Instruction → Reproduce the listing word for word, leaving every picture behind.

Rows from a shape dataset
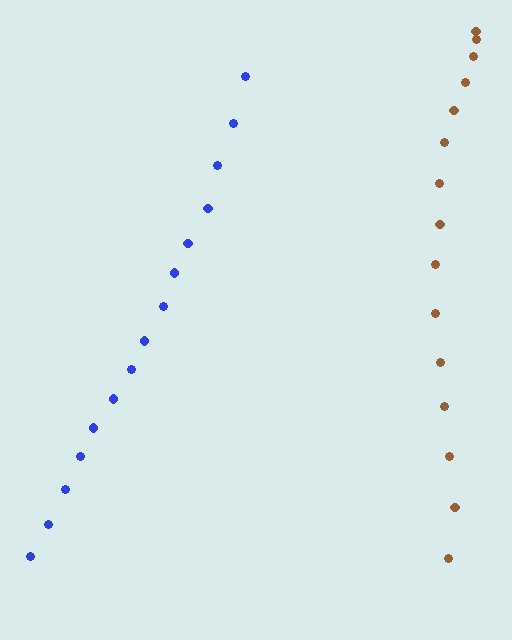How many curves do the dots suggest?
There are 2 distinct paths.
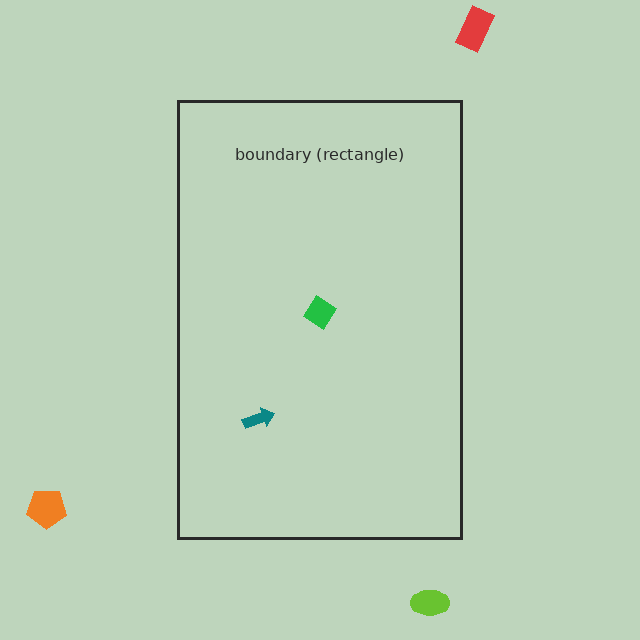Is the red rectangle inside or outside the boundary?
Outside.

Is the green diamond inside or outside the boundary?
Inside.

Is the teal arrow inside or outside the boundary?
Inside.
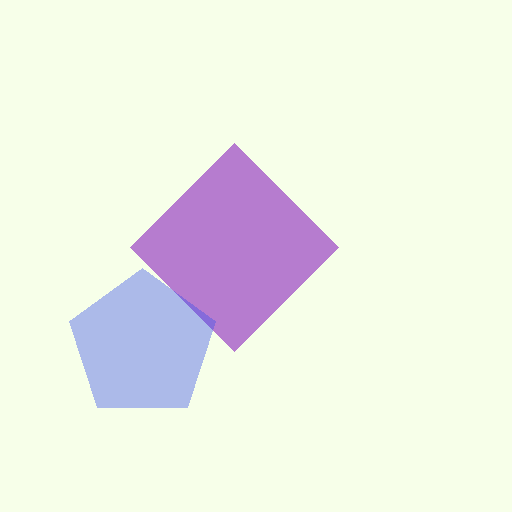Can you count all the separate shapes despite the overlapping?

Output below →
How many curves do the dots suggest?
There are 2 distinct paths.
Is the red rectangle inside or outside the boundary?
Outside.

Is the green diamond inside or outside the boundary?
Inside.

Is the teal arrow inside or outside the boundary?
Inside.
Can you count all the separate shapes despite the overlapping?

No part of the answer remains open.